===== RECORDS SUPPLIED =====

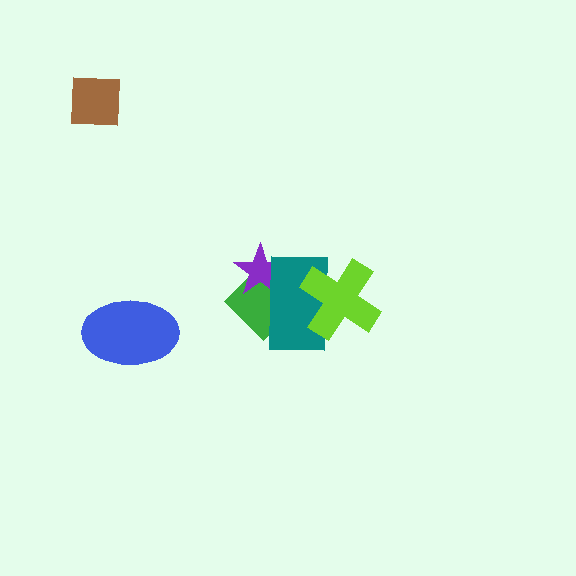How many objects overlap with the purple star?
2 objects overlap with the purple star.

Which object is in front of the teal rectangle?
The lime cross is in front of the teal rectangle.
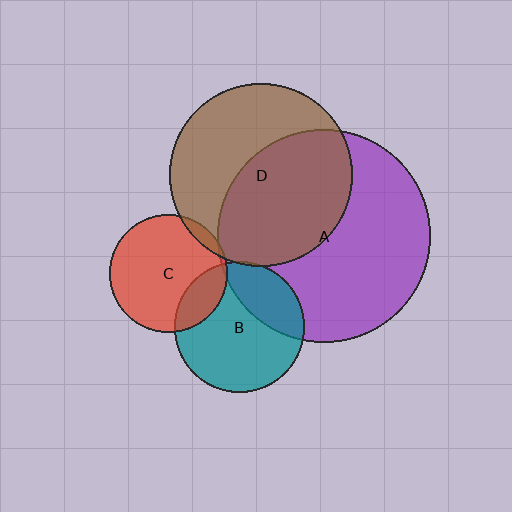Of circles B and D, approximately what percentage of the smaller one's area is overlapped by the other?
Approximately 5%.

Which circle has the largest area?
Circle A (purple).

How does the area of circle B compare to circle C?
Approximately 1.2 times.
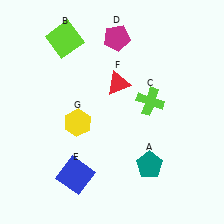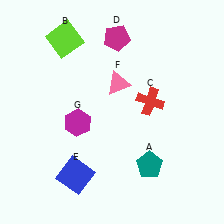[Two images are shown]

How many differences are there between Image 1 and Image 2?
There are 3 differences between the two images.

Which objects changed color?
C changed from lime to red. F changed from red to pink. G changed from yellow to magenta.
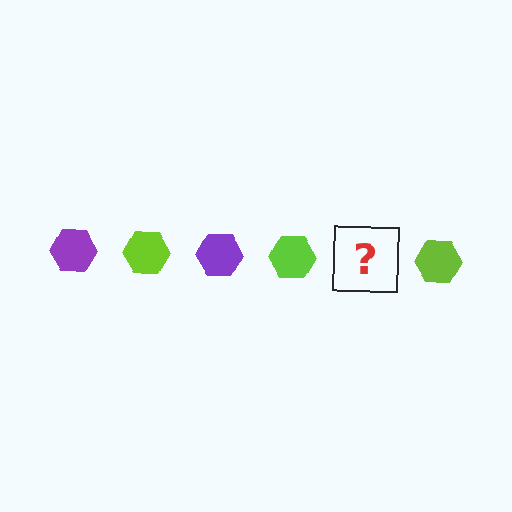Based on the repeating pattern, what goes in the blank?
The blank should be a purple hexagon.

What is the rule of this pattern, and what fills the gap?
The rule is that the pattern cycles through purple, lime hexagons. The gap should be filled with a purple hexagon.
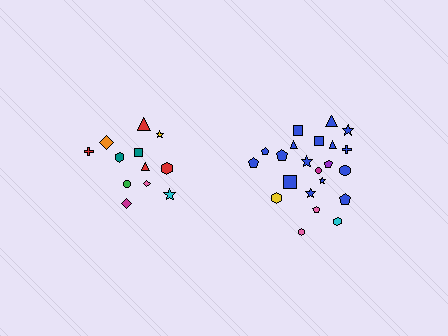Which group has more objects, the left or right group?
The right group.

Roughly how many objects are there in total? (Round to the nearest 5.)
Roughly 35 objects in total.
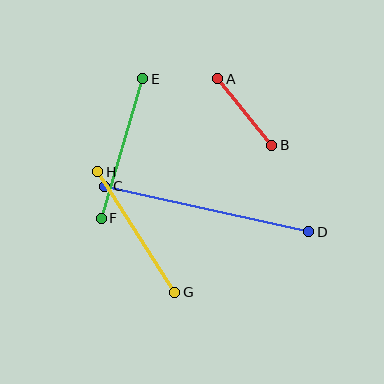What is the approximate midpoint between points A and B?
The midpoint is at approximately (245, 112) pixels.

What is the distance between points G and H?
The distance is approximately 143 pixels.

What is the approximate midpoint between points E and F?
The midpoint is at approximately (122, 149) pixels.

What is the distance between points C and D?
The distance is approximately 209 pixels.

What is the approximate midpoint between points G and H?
The midpoint is at approximately (136, 232) pixels.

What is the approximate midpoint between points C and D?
The midpoint is at approximately (207, 209) pixels.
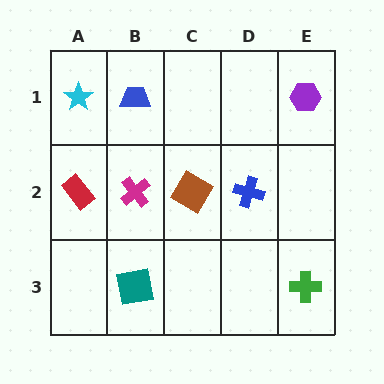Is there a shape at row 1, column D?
No, that cell is empty.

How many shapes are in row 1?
3 shapes.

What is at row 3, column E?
A green cross.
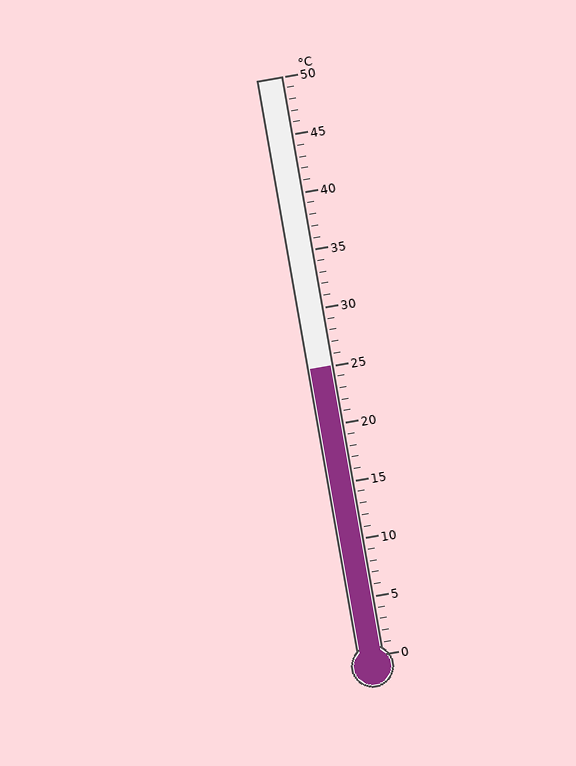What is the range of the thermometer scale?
The thermometer scale ranges from 0°C to 50°C.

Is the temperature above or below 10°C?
The temperature is above 10°C.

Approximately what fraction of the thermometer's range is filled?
The thermometer is filled to approximately 50% of its range.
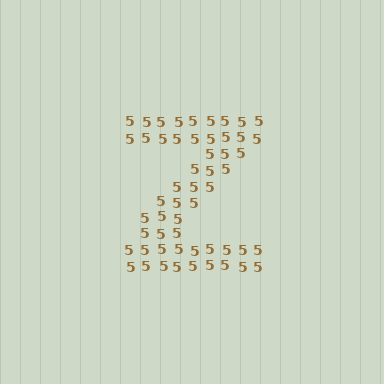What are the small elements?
The small elements are digit 5's.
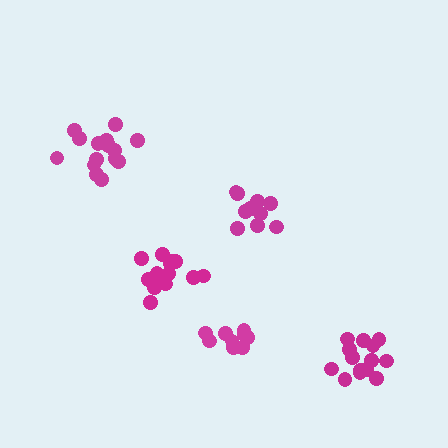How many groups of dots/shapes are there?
There are 5 groups.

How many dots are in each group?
Group 1: 9 dots, Group 2: 14 dots, Group 3: 15 dots, Group 4: 13 dots, Group 5: 12 dots (63 total).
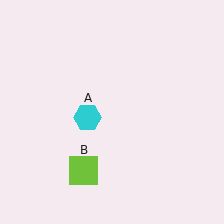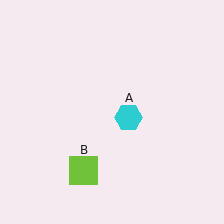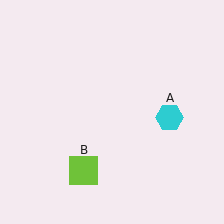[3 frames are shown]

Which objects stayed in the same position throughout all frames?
Lime square (object B) remained stationary.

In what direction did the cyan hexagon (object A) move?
The cyan hexagon (object A) moved right.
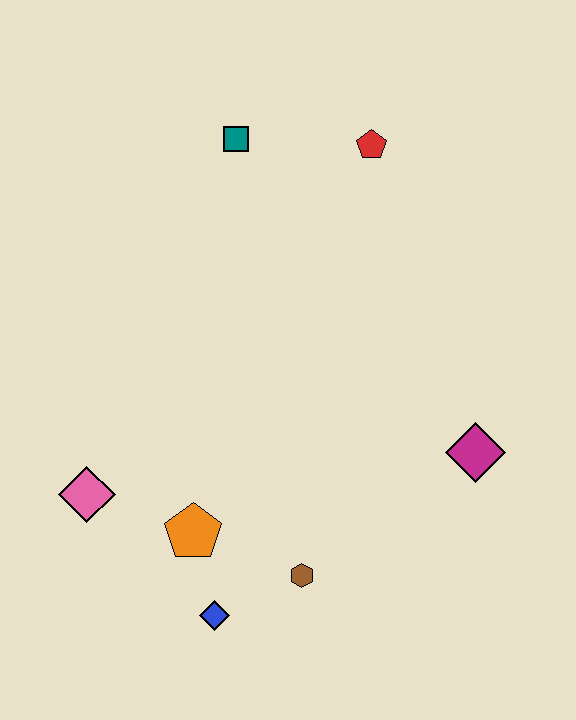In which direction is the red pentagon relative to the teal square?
The red pentagon is to the right of the teal square.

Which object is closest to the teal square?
The red pentagon is closest to the teal square.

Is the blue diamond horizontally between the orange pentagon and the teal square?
Yes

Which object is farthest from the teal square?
The blue diamond is farthest from the teal square.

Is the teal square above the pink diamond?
Yes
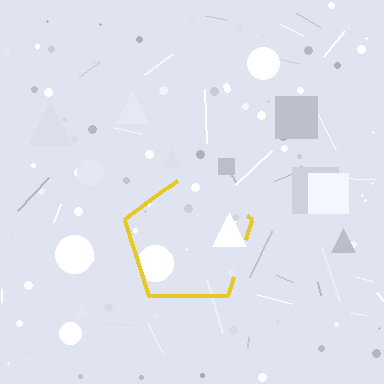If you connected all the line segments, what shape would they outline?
They would outline a pentagon.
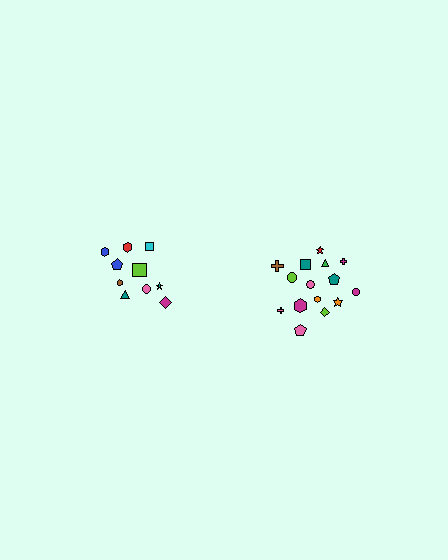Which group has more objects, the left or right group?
The right group.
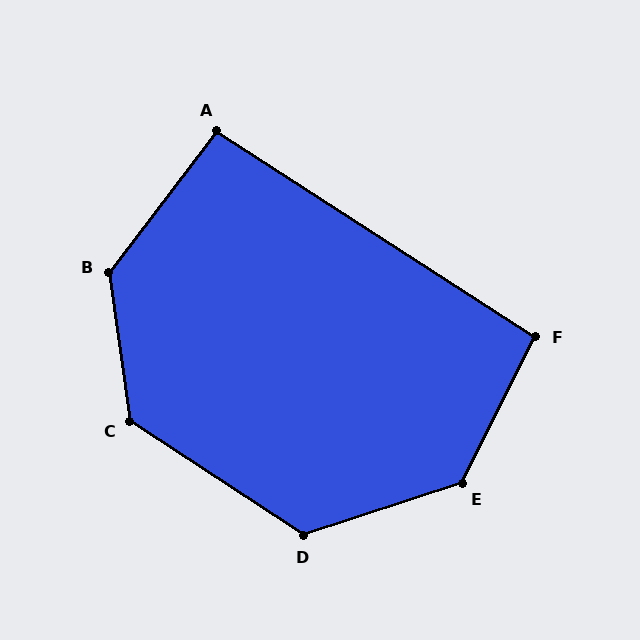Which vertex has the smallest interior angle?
A, at approximately 94 degrees.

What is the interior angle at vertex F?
Approximately 96 degrees (obtuse).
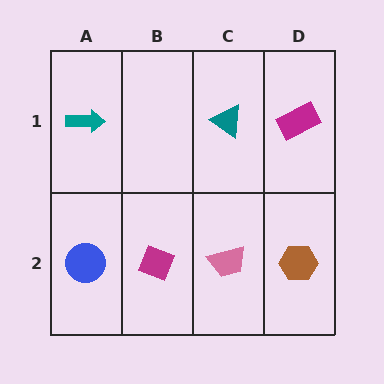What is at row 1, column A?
A teal arrow.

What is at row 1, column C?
A teal triangle.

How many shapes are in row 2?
4 shapes.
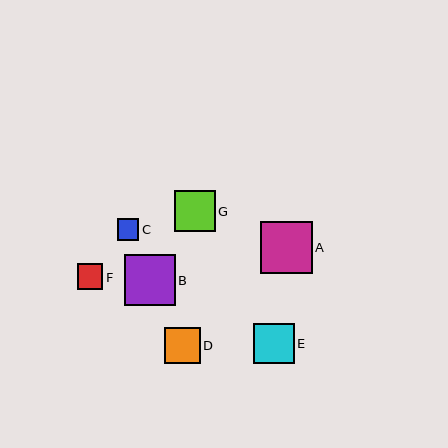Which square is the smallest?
Square C is the smallest with a size of approximately 22 pixels.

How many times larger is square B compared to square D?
Square B is approximately 1.4 times the size of square D.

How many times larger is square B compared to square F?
Square B is approximately 2.0 times the size of square F.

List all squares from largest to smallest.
From largest to smallest: A, B, G, E, D, F, C.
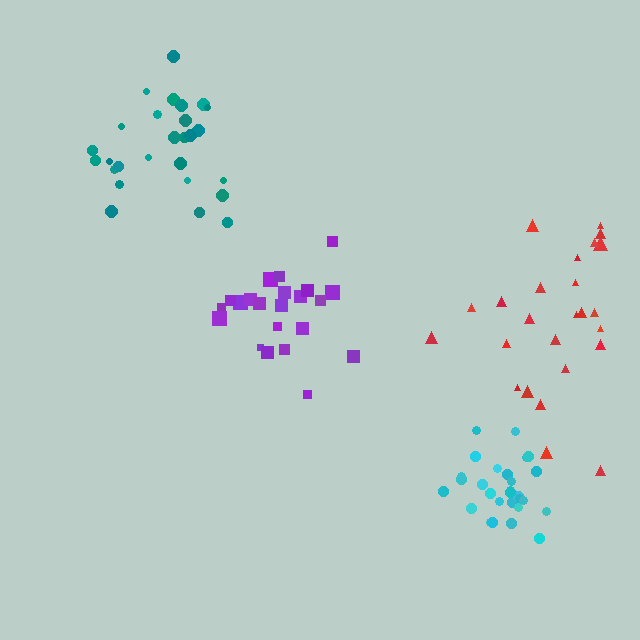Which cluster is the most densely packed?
Cyan.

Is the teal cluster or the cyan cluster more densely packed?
Cyan.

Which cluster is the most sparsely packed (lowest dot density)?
Red.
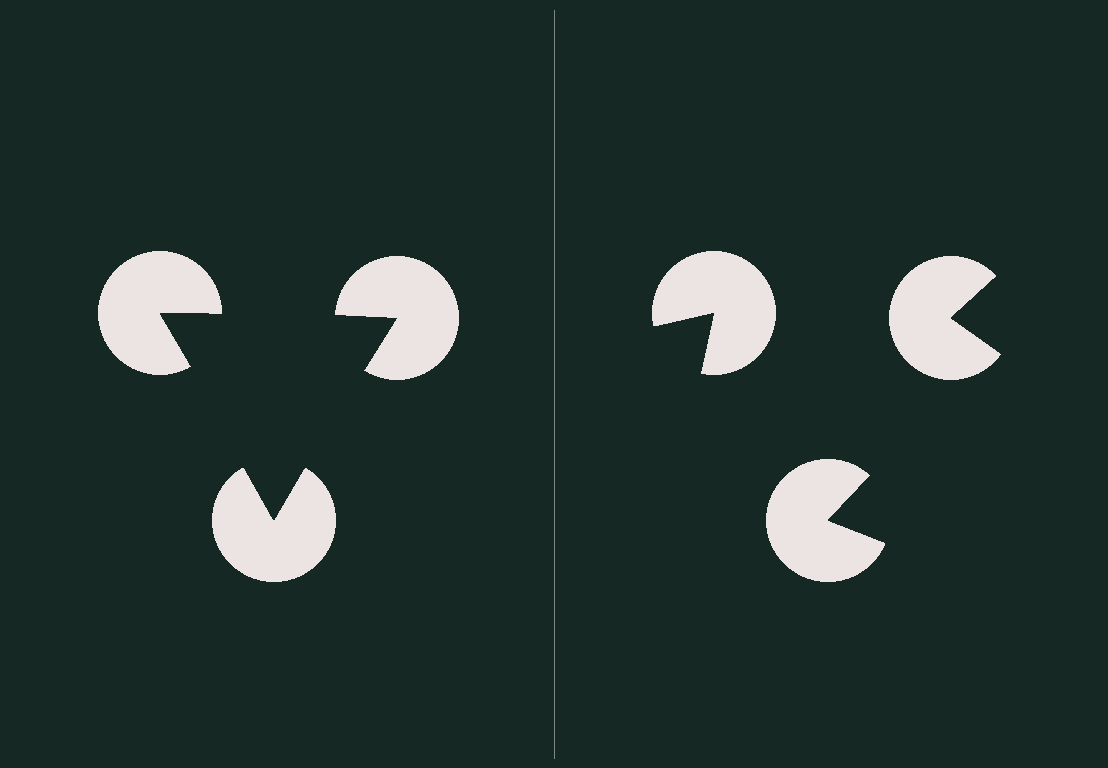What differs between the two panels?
The pac-man discs are positioned identically on both sides; only the wedge orientations differ. On the left they align to a triangle; on the right they are misaligned.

=====

- **PROBLEM**
Retype the whole listing, keeping every line identical and omitting all pictures.

- **FULL RESPONSE**
How many objects overlap with the purple star?
2 objects overlap with the purple star.

Which object is in front of the teal rectangle?
The lime cross is in front of the teal rectangle.
Of circles B and D, approximately what percentage of the smaller one's area is overlapped by the other?
Approximately 5%.

Which circle has the largest area?
Circle A (purple).

How does the area of circle B compare to circle C?
Approximately 1.2 times.
[Two images are shown]

How many differences are there between Image 1 and Image 2?
There are 3 differences between the two images.

Which objects changed color?
C changed from lime to red. F changed from red to pink. G changed from yellow to magenta.
Based on the repeating pattern, what goes in the blank?
The blank should be a purple hexagon.

What is the rule of this pattern, and what fills the gap?
The rule is that the pattern cycles through purple, lime hexagons. The gap should be filled with a purple hexagon.
Which group has more objects, the left or right group?
The right group.

Roughly how many objects are there in total? (Round to the nearest 5.)
Roughly 35 objects in total.
What is the approximate midpoint between points A and B?
The midpoint is at approximately (245, 112) pixels.

What is the distance between points G and H?
The distance is approximately 143 pixels.

What is the approximate midpoint between points E and F?
The midpoint is at approximately (122, 149) pixels.

What is the distance between points C and D?
The distance is approximately 209 pixels.

What is the approximate midpoint between points G and H?
The midpoint is at approximately (136, 232) pixels.

What is the approximate midpoint between points C and D?
The midpoint is at approximately (207, 209) pixels.
Is there a shape at row 1, column D?
No, that cell is empty.

How many shapes are in row 1?
3 shapes.

What is at row 3, column E?
A green cross.
What is the range of the thermometer scale?
The thermometer scale ranges from 0°C to 50°C.

Is the temperature above or below 10°C?
The temperature is above 10°C.

Approximately what fraction of the thermometer's range is filled?
The thermometer is filled to approximately 50% of its range.
What are the small elements?
The small elements are digit 5's.
How many groups of dots/shapes are there?
There are 5 groups.

How many dots are in each group?
Group 1: 9 dots, Group 2: 14 dots, Group 3: 15 dots, Group 4: 13 dots, Group 5: 12 dots (63 total).
[3 frames are shown]

Which objects stayed in the same position throughout all frames?
Lime square (object B) remained stationary.

In what direction did the cyan hexagon (object A) move?
The cyan hexagon (object A) moved right.
In which direction is the red pentagon relative to the teal square?
The red pentagon is to the right of the teal square.

Which object is closest to the teal square?
The red pentagon is closest to the teal square.

Is the blue diamond horizontally between the orange pentagon and the teal square?
Yes

Which object is farthest from the teal square?
The blue diamond is farthest from the teal square.

Is the teal square above the pink diamond?
Yes
If you connected all the line segments, what shape would they outline?
They would outline a pentagon.
Which group has more objects, the left or right group?
The right group.
Which vertex has the smallest interior angle?
A, at approximately 94 degrees.

What is the interior angle at vertex F?
Approximately 96 degrees (obtuse).
What is at row 1, column A?
A teal arrow.

What is at row 1, column C?
A teal triangle.

How many shapes are in row 2?
4 shapes.
Which square is the smallest?
Square C is the smallest with a size of approximately 22 pixels.

How many times larger is square B compared to square D?
Square B is approximately 1.4 times the size of square D.

How many times larger is square B compared to square F?
Square B is approximately 2.0 times the size of square F.

List all squares from largest to smallest.
From largest to smallest: A, B, G, E, D, F, C.
Which cluster is the most densely packed?
Cyan.

Is the teal cluster or the cyan cluster more densely packed?
Cyan.

Which cluster is the most sparsely packed (lowest dot density)?
Red.
What differs between the two panels?
The pac-man discs are positioned identically on both sides; only the wedge orientations differ. On the left they align to a triangle; on the right they are misaligned.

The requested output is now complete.